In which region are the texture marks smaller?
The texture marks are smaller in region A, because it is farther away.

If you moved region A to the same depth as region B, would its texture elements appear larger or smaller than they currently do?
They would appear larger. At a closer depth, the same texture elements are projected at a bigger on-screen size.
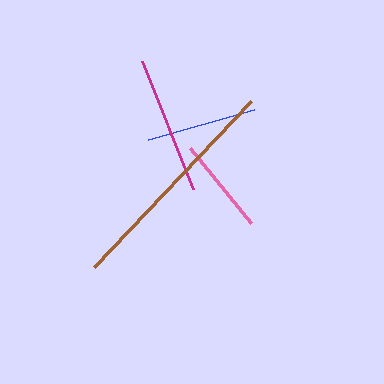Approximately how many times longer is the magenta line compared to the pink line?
The magenta line is approximately 1.4 times the length of the pink line.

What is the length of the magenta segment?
The magenta segment is approximately 138 pixels long.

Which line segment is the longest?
The brown line is the longest at approximately 229 pixels.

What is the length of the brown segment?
The brown segment is approximately 229 pixels long.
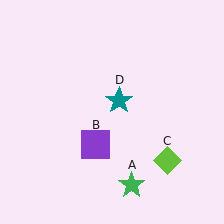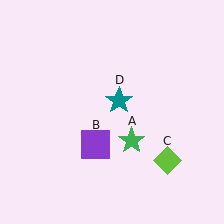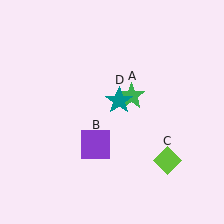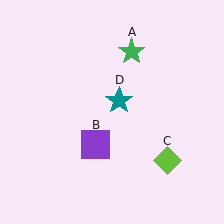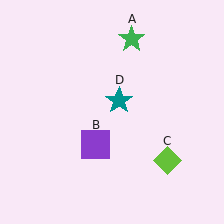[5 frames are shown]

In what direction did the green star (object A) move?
The green star (object A) moved up.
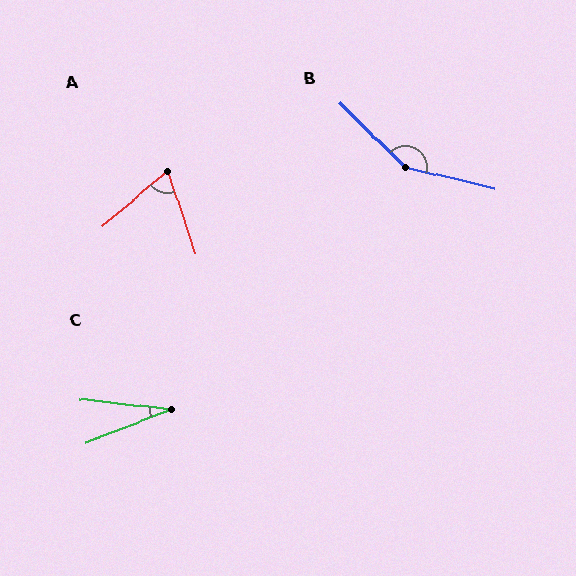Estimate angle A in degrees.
Approximately 69 degrees.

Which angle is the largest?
B, at approximately 149 degrees.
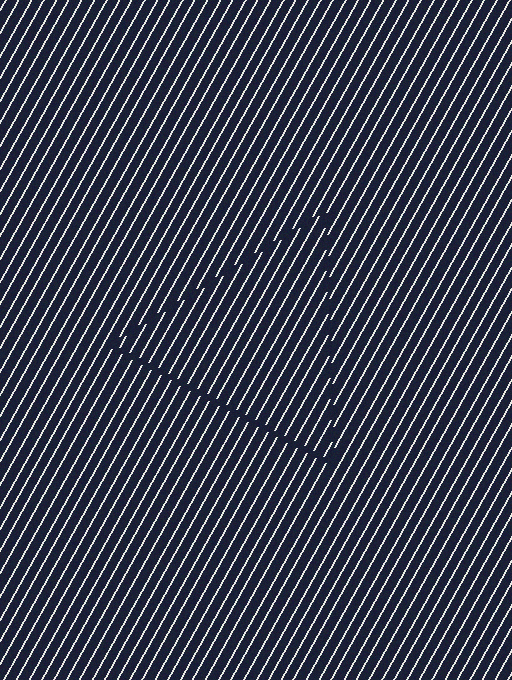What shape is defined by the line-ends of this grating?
An illusory triangle. The interior of the shape contains the same grating, shifted by half a period — the contour is defined by the phase discontinuity where line-ends from the inner and outer gratings abut.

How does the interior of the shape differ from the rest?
The interior of the shape contains the same grating, shifted by half a period — the contour is defined by the phase discontinuity where line-ends from the inner and outer gratings abut.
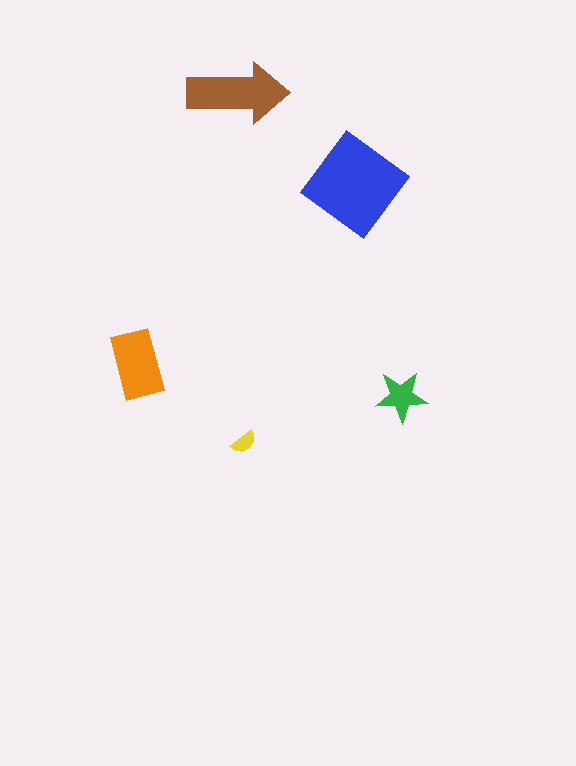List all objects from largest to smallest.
The blue diamond, the brown arrow, the orange rectangle, the green star, the yellow semicircle.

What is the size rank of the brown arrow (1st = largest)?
2nd.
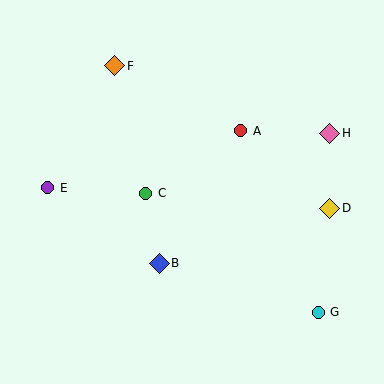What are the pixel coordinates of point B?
Point B is at (159, 263).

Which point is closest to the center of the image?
Point C at (146, 193) is closest to the center.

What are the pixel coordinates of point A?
Point A is at (241, 131).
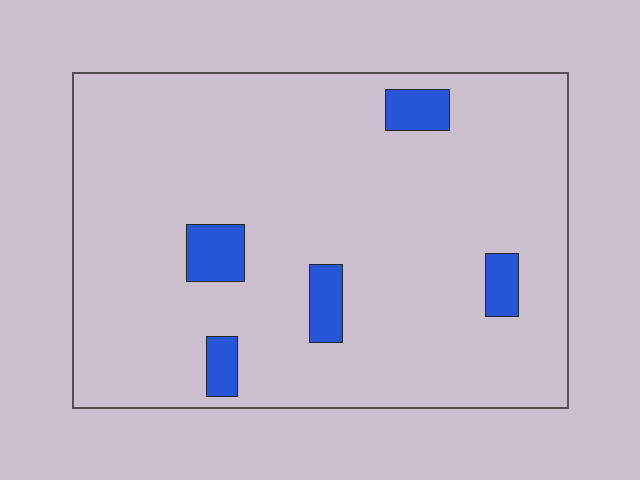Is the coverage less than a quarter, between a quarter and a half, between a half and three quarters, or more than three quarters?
Less than a quarter.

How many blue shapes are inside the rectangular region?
5.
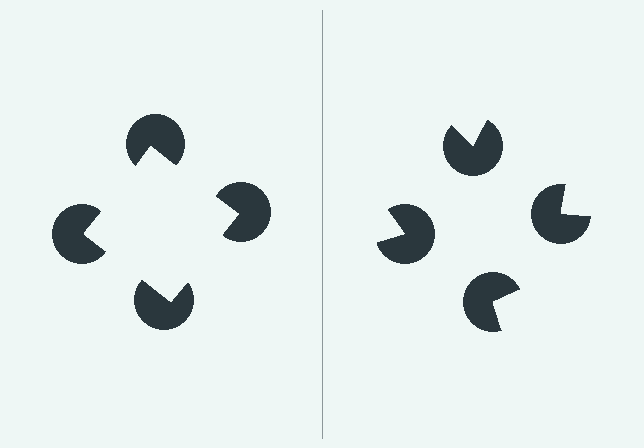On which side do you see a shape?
An illusory square appears on the left side. On the right side the wedge cuts are rotated, so no coherent shape forms.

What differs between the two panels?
The pac-man discs are positioned identically on both sides; only the wedge orientations differ. On the left they align to a square; on the right they are misaligned.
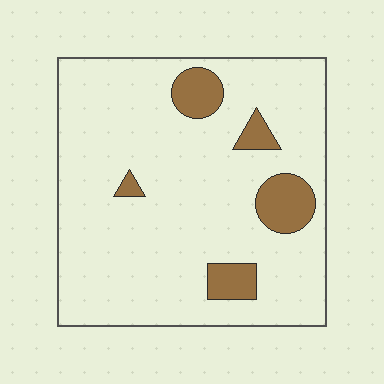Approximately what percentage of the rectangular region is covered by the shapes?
Approximately 10%.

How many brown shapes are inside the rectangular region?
5.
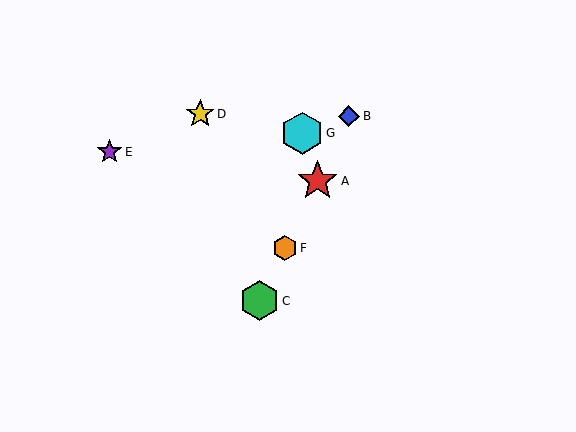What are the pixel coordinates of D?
Object D is at (200, 114).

——————————

PROBLEM DETAILS =>
Print out the lines exactly, skipping any picture.

CORRECT ANSWER =>
In which region are the texture marks smaller?
The texture marks are smaller in region A, because it is farther away.

If you moved region A to the same depth as region B, would its texture elements appear larger or smaller than they currently do?
They would appear larger. At a closer depth, the same texture elements are projected at a bigger on-screen size.
Approximately how many times longer is the magenta line compared to the pink line?
The magenta line is approximately 1.4 times the length of the pink line.

What is the length of the magenta segment?
The magenta segment is approximately 138 pixels long.

Which line segment is the longest?
The brown line is the longest at approximately 229 pixels.

What is the length of the brown segment?
The brown segment is approximately 229 pixels long.
[5 frames are shown]

In what direction did the green star (object A) move?
The green star (object A) moved up.
Estimate angle A in degrees.
Approximately 69 degrees.

Which angle is the largest?
B, at approximately 149 degrees.
What shape is defined by the line-ends of this grating?
An illusory triangle. The interior of the shape contains the same grating, shifted by half a period — the contour is defined by the phase discontinuity where line-ends from the inner and outer gratings abut.

How does the interior of the shape differ from the rest?
The interior of the shape contains the same grating, shifted by half a period — the contour is defined by the phase discontinuity where line-ends from the inner and outer gratings abut.
List all objects from largest to smallest.
The blue diamond, the brown arrow, the orange rectangle, the green star, the yellow semicircle.

What is the size rank of the brown arrow (1st = largest)?
2nd.
What are the pixel coordinates of point B?
Point B is at (159, 263).

Which point is closest to the center of the image?
Point C at (146, 193) is closest to the center.

What are the pixel coordinates of point A?
Point A is at (241, 131).
Is the coverage less than a quarter, between a quarter and a half, between a half and three quarters, or more than three quarters?
Less than a quarter.

How many blue shapes are inside the rectangular region?
5.
On which side do you see a shape?
An illusory square appears on the left side. On the right side the wedge cuts are rotated, so no coherent shape forms.

What differs between the two panels?
The pac-man discs are positioned identically on both sides; only the wedge orientations differ. On the left they align to a square; on the right they are misaligned.
Approximately what percentage of the rectangular region is covered by the shapes?
Approximately 10%.

How many brown shapes are inside the rectangular region?
5.
What are the pixel coordinates of D?
Object D is at (200, 114).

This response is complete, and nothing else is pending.